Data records
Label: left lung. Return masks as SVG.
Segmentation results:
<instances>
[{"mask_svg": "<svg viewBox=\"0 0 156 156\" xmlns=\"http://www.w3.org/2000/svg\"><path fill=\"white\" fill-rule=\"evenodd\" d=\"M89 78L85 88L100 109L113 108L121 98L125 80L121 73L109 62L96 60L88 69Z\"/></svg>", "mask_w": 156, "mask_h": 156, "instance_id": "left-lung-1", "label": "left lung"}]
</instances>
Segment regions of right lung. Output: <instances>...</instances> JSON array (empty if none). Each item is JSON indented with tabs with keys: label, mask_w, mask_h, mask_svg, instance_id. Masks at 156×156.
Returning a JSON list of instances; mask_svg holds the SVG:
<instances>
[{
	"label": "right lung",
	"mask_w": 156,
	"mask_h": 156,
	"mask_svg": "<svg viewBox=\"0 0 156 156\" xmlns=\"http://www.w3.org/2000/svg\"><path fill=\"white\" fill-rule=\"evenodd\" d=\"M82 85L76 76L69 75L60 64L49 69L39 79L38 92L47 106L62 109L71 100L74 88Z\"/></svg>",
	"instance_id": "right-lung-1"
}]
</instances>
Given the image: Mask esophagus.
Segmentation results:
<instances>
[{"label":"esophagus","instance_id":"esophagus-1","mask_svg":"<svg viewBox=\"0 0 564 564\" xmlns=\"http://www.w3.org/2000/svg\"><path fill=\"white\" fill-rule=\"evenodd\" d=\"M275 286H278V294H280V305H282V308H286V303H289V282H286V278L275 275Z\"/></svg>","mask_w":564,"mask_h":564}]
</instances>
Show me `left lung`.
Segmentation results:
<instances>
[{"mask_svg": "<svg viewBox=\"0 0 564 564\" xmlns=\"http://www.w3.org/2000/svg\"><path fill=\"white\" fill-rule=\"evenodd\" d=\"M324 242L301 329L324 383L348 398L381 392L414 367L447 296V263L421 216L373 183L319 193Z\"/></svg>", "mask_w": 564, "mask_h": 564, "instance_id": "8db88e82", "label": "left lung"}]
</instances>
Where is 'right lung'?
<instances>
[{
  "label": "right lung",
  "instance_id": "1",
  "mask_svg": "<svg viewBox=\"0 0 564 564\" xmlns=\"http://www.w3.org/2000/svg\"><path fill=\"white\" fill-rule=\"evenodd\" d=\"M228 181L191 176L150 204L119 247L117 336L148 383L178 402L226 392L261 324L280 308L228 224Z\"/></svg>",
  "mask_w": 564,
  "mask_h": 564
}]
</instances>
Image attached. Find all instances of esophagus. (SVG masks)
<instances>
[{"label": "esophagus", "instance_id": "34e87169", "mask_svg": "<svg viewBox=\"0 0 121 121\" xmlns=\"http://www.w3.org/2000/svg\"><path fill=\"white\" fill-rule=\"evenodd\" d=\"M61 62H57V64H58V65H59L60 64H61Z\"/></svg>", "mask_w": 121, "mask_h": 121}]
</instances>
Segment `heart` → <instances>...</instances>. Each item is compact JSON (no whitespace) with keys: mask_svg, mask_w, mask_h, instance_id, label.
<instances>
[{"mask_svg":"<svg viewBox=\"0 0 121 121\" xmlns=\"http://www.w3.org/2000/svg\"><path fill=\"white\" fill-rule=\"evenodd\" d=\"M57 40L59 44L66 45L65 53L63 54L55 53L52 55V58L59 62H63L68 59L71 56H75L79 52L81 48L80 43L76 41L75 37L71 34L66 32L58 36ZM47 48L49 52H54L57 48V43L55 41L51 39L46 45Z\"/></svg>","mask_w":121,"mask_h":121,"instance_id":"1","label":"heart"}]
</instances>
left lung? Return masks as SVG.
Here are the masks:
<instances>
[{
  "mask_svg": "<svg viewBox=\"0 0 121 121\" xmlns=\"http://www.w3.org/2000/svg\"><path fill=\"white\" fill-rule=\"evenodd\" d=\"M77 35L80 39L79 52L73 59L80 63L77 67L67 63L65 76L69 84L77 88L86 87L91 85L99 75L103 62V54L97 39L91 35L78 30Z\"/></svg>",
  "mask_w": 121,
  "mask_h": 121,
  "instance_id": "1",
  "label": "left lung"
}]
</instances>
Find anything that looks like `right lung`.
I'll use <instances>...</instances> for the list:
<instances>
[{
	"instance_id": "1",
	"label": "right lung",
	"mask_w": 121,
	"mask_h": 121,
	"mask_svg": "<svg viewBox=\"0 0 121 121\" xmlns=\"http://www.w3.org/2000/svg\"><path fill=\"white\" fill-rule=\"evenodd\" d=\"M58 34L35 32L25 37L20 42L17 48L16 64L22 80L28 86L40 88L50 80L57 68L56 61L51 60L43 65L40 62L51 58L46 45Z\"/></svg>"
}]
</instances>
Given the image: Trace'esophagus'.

_Problem statement_. Select each line of the listing above that contains the word "Find".

_Solution_.
Image attached. Find all instances of esophagus. (SVG masks)
Find anything that looks like `right lung`.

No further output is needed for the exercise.